**Aim of the task:** Give exactly the lines from the one with "What is the distance between points C and D?" through the final line of the listing below, both included, leaving out any pictures.

**Listed entries:**
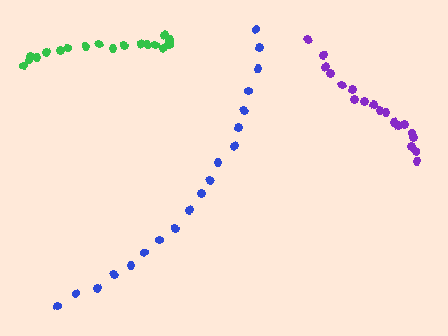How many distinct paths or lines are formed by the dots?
There are 3 distinct paths.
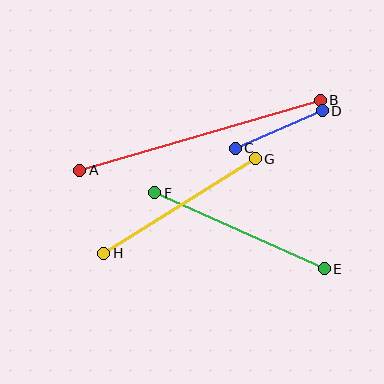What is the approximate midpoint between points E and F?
The midpoint is at approximately (239, 231) pixels.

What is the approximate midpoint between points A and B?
The midpoint is at approximately (200, 135) pixels.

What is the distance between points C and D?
The distance is approximately 95 pixels.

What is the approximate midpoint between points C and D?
The midpoint is at approximately (279, 130) pixels.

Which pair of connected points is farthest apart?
Points A and B are farthest apart.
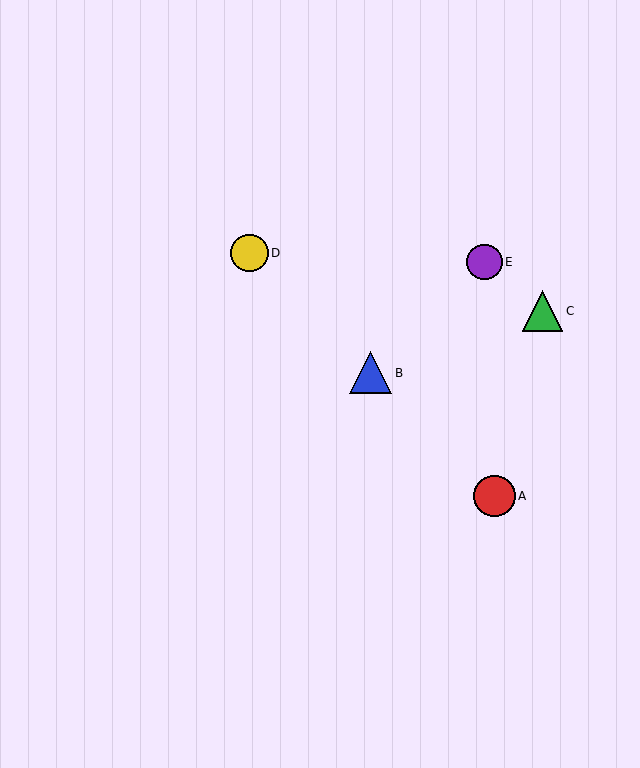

**Solution for this problem:**
What is the distance between points C and D?
The distance is approximately 95 pixels.

What is the approximate midpoint between points C and D?
The midpoint is at approximately (279, 130) pixels.

Which pair of connected points is farthest apart?
Points A and B are farthest apart.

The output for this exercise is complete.